▸ **Requirements**: Copy only this: the line containing "Approximately how much", the line containing "How many shapes are in", and every line between them, exactly as written.

▸ **Supplied records**:
_ _ _ _ _
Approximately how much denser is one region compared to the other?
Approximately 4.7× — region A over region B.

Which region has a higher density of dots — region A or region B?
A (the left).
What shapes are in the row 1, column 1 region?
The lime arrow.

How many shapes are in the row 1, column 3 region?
_ _ _ _ _
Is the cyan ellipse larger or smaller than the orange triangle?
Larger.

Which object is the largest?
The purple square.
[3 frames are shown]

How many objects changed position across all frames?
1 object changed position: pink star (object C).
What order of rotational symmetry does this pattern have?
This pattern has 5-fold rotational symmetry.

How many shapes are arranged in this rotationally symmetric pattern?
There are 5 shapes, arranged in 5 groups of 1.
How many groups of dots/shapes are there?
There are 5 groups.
_ _ _ _ _
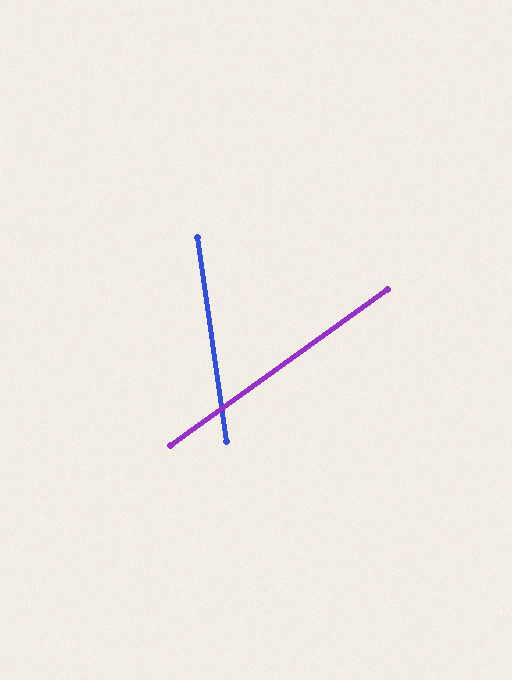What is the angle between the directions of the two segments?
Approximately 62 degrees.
_ _ _ _ _
▸ **Completed task**:
Approximately how much denser is one region compared to the other?
Approximately 4.7× — region A over region B.

Which region has a higher density of dots — region A or region B?
A (the left).
What shapes are in the row 1, column 1 region?
The lime arrow.

How many shapes are in the row 1, column 3 region?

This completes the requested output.